§ **GIVEN DATA**
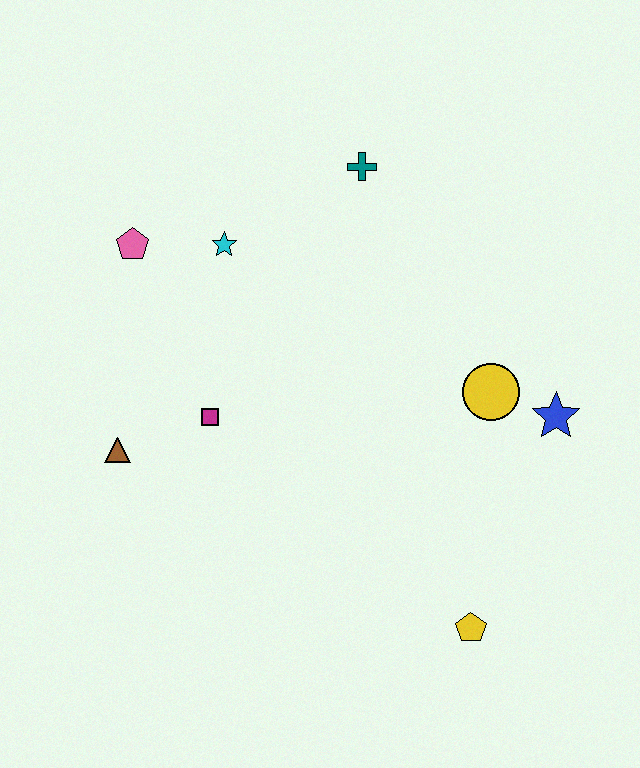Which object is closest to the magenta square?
The brown triangle is closest to the magenta square.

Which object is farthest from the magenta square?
The blue star is farthest from the magenta square.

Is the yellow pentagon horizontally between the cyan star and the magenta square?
No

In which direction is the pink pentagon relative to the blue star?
The pink pentagon is to the left of the blue star.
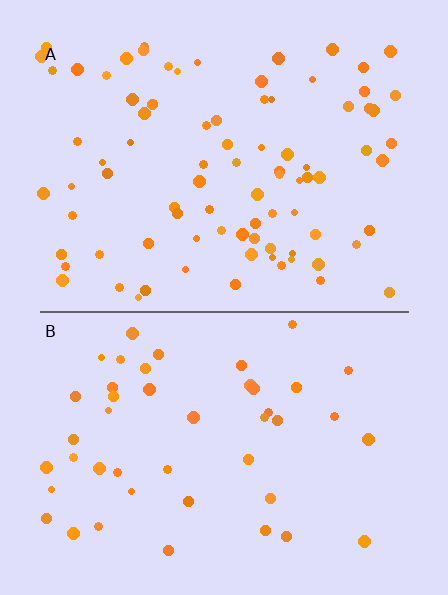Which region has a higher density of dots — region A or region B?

§ **REQUIRED WORK**
Copy the listing in full and without alteration, omitting every picture.

§ **RESULT OF THE EXERCISE**
Which object is closest to the magenta square?
The brown triangle is closest to the magenta square.

Which object is farthest from the magenta square?
The blue star is farthest from the magenta square.

Is the yellow pentagon horizontally between the cyan star and the magenta square?
No

In which direction is the pink pentagon relative to the blue star?
The pink pentagon is to the left of the blue star.
Which region has a higher density of dots — region A or region B?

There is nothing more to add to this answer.